___ TASK DATA

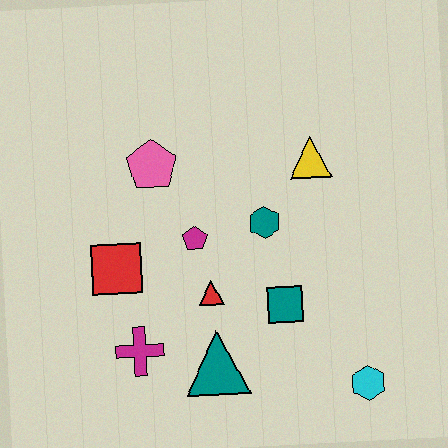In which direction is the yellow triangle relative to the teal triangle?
The yellow triangle is above the teal triangle.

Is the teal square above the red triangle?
No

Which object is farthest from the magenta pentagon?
The cyan hexagon is farthest from the magenta pentagon.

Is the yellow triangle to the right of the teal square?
Yes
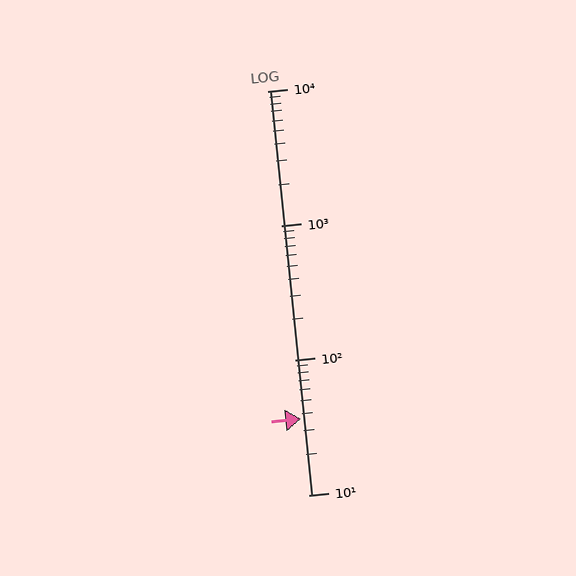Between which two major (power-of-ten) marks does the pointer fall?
The pointer is between 10 and 100.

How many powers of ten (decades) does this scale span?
The scale spans 3 decades, from 10 to 10000.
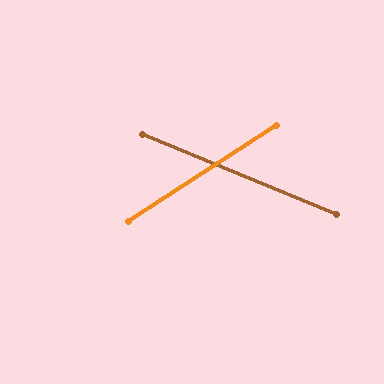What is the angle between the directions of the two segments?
Approximately 55 degrees.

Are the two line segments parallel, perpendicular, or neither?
Neither parallel nor perpendicular — they differ by about 55°.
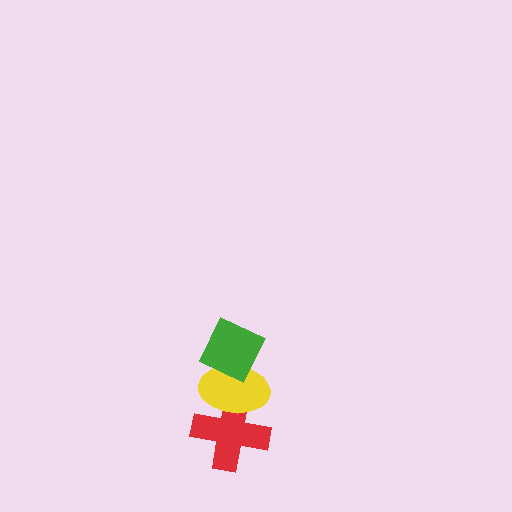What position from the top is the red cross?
The red cross is 3rd from the top.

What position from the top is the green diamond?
The green diamond is 1st from the top.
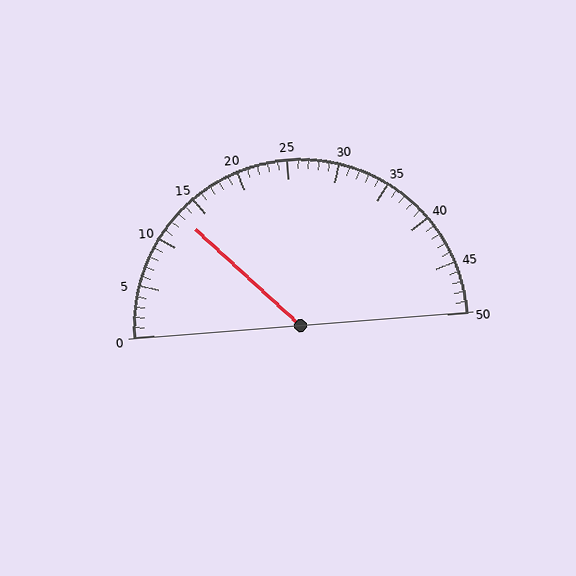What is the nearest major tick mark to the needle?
The nearest major tick mark is 15.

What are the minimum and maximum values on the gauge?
The gauge ranges from 0 to 50.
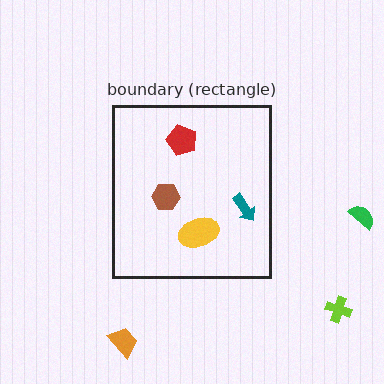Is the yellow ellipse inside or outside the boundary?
Inside.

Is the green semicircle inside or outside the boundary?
Outside.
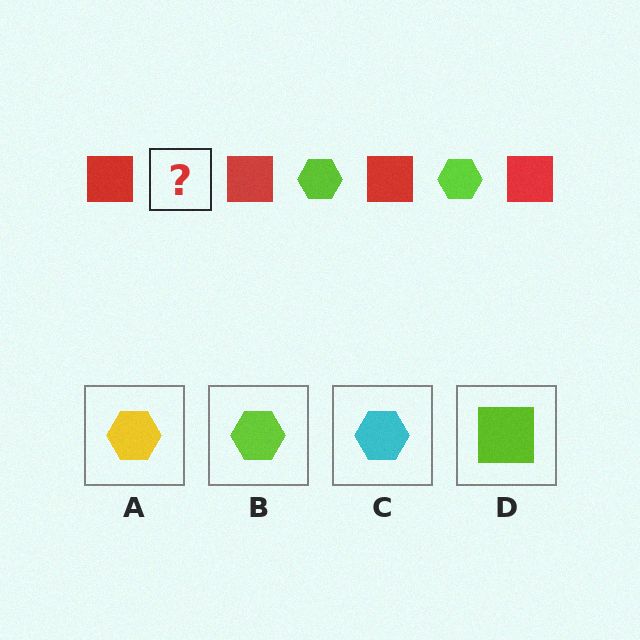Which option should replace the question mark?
Option B.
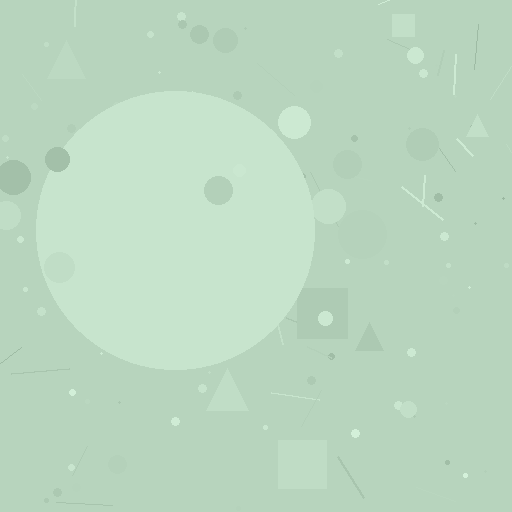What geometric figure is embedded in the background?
A circle is embedded in the background.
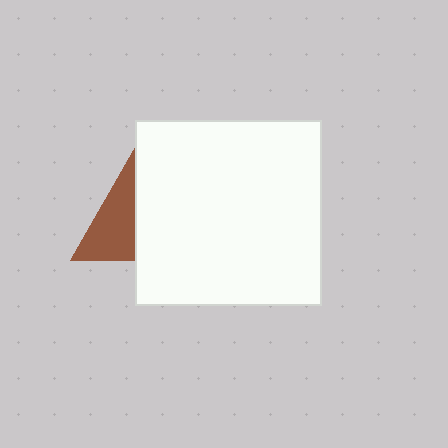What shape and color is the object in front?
The object in front is a white square.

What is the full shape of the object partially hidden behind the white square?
The partially hidden object is a brown triangle.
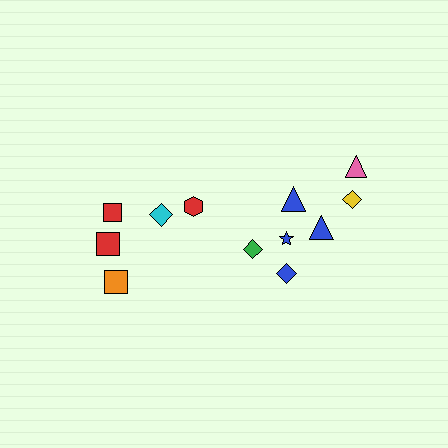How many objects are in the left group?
There are 5 objects.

______

## EXERCISE INSTRUCTIONS
Pictures excluded, quote all the data above exactly.

## PROBLEM SOLUTION
In which direction is the yellow triangle relative to the teal triangle?
The yellow triangle is above the teal triangle.

Is the teal square above the red triangle?
No

Which object is farthest from the magenta pentagon?
The cyan hexagon is farthest from the magenta pentagon.

Is the yellow triangle to the right of the teal square?
Yes
Between which two major (power-of-ten) marks does the pointer fall?
The pointer is between 10 and 100.

How many powers of ten (decades) does this scale span?
The scale spans 3 decades, from 10 to 10000.
What is the angle between the directions of the two segments?
Approximately 55 degrees.

Are the two line segments parallel, perpendicular, or neither?
Neither parallel nor perpendicular — they differ by about 55°.
What position from the top is the red cross?
The red cross is 3rd from the top.

What position from the top is the green diamond?
The green diamond is 1st from the top.
What is the nearest major tick mark to the needle?
The nearest major tick mark is 15.

What are the minimum and maximum values on the gauge?
The gauge ranges from 0 to 50.
Is the yellow ellipse inside or outside the boundary?
Inside.

Is the green semicircle inside or outside the boundary?
Outside.
Which option should replace the question mark?
Option B.
What geometric figure is embedded in the background?
A circle is embedded in the background.
What shape and color is the object in front?
The object in front is a white square.

What is the full shape of the object partially hidden behind the white square?
The partially hidden object is a brown triangle.
How many objects are in the left group?
There are 5 objects.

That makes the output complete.